→ Material:
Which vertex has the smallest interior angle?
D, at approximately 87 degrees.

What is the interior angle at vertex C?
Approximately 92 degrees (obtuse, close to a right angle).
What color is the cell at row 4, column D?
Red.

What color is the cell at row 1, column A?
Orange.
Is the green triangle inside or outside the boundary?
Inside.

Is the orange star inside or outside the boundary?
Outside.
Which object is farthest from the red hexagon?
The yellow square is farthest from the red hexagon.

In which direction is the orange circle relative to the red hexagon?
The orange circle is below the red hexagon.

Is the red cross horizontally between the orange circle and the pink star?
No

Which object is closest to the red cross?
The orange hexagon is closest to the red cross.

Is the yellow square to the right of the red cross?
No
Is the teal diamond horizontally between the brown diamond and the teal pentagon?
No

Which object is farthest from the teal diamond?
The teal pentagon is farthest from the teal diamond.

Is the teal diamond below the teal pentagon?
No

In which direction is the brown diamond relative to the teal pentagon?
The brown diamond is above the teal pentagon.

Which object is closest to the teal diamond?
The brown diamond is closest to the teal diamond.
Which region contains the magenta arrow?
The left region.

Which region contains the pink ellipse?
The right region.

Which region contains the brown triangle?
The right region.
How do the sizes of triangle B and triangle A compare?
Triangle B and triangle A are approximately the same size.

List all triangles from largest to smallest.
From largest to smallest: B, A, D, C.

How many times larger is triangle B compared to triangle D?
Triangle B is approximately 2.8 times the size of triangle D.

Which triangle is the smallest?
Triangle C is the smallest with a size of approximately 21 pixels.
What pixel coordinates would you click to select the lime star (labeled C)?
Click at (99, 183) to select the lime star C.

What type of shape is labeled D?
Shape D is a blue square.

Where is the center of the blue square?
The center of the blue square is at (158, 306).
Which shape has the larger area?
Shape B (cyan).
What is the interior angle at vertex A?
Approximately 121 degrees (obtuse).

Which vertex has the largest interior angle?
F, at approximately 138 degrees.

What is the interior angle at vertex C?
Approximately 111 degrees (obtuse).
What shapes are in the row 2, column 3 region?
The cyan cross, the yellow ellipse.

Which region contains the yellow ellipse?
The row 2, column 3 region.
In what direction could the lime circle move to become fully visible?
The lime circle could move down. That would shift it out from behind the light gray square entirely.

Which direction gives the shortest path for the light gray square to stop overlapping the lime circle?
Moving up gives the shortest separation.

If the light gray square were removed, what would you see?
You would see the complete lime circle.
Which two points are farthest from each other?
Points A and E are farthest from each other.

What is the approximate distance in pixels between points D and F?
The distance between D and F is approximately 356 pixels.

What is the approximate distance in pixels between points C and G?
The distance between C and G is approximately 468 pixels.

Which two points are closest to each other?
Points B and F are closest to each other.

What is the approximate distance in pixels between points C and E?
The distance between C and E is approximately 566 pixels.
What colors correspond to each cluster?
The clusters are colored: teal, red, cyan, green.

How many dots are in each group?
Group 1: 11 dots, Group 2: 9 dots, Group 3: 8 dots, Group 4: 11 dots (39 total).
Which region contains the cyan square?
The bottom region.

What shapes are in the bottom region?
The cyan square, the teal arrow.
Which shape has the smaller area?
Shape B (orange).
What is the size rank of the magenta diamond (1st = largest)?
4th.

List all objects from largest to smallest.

→ Your objective: Repeat all the entries exactly as given.

→ Finished exercise:
Which vertex has the smallest interior angle?
D, at approximately 87 degrees.

What is the interior angle at vertex C?
Approximately 92 degrees (obtuse, close to a right angle).
What color is the cell at row 4, column D?
Red.

What color is the cell at row 1, column A?
Orange.
Is the green triangle inside or outside the boundary?
Inside.

Is the orange star inside or outside the boundary?
Outside.
Which object is farthest from the red hexagon?
The yellow square is farthest from the red hexagon.

In which direction is the orange circle relative to the red hexagon?
The orange circle is below the red hexagon.

Is the red cross horizontally between the orange circle and the pink star?
No

Which object is closest to the red cross?
The orange hexagon is closest to the red cross.

Is the yellow square to the right of the red cross?
No
Is the teal diamond horizontally between the brown diamond and the teal pentagon?
No

Which object is farthest from the teal diamond?
The teal pentagon is farthest from the teal diamond.

Is the teal diamond below the teal pentagon?
No

In which direction is the brown diamond relative to the teal pentagon?
The brown diamond is above the teal pentagon.

Which object is closest to the teal diamond?
The brown diamond is closest to the teal diamond.
Which region contains the magenta arrow?
The left region.

Which region contains the pink ellipse?
The right region.

Which region contains the brown triangle?
The right region.
How do the sizes of triangle B and triangle A compare?
Triangle B and triangle A are approximately the same size.

List all triangles from largest to smallest.
From largest to smallest: B, A, D, C.

How many times larger is triangle B compared to triangle D?
Triangle B is approximately 2.8 times the size of triangle D.

Which triangle is the smallest?
Triangle C is the smallest with a size of approximately 21 pixels.
What pixel coordinates would you click to select the lime star (labeled C)?
Click at (99, 183) to select the lime star C.

What type of shape is labeled D?
Shape D is a blue square.

Where is the center of the blue square?
The center of the blue square is at (158, 306).
Which shape has the larger area?
Shape B (cyan).
What is the interior angle at vertex A?
Approximately 121 degrees (obtuse).

Which vertex has the largest interior angle?
F, at approximately 138 degrees.

What is the interior angle at vertex C?
Approximately 111 degrees (obtuse).
What shapes are in the row 2, column 3 region?
The cyan cross, the yellow ellipse.

Which region contains the yellow ellipse?
The row 2, column 3 region.
In what direction could the lime circle move to become fully visible?
The lime circle could move down. That would shift it out from behind the light gray square entirely.

Which direction gives the shortest path for the light gray square to stop overlapping the lime circle?
Moving up gives the shortest separation.

If the light gray square were removed, what would you see?
You would see the complete lime circle.
Which two points are farthest from each other?
Points A and E are farthest from each other.

What is the approximate distance in pixels between points D and F?
The distance between D and F is approximately 356 pixels.

What is the approximate distance in pixels between points C and G?
The distance between C and G is approximately 468 pixels.

Which two points are closest to each other?
Points B and F are closest to each other.

What is the approximate distance in pixels between points C and E?
The distance between C and E is approximately 566 pixels.
What colors correspond to each cluster?
The clusters are colored: teal, red, cyan, green.

How many dots are in each group?
Group 1: 11 dots, Group 2: 9 dots, Group 3: 8 dots, Group 4: 11 dots (39 total).
Which region contains the cyan square?
The bottom region.

What shapes are in the bottom region?
The cyan square, the teal arrow.
Which shape has the smaller area?
Shape B (orange).
What is the size rank of the magenta diamond (1st = largest)?
4th.

List all objects from largest to smallest.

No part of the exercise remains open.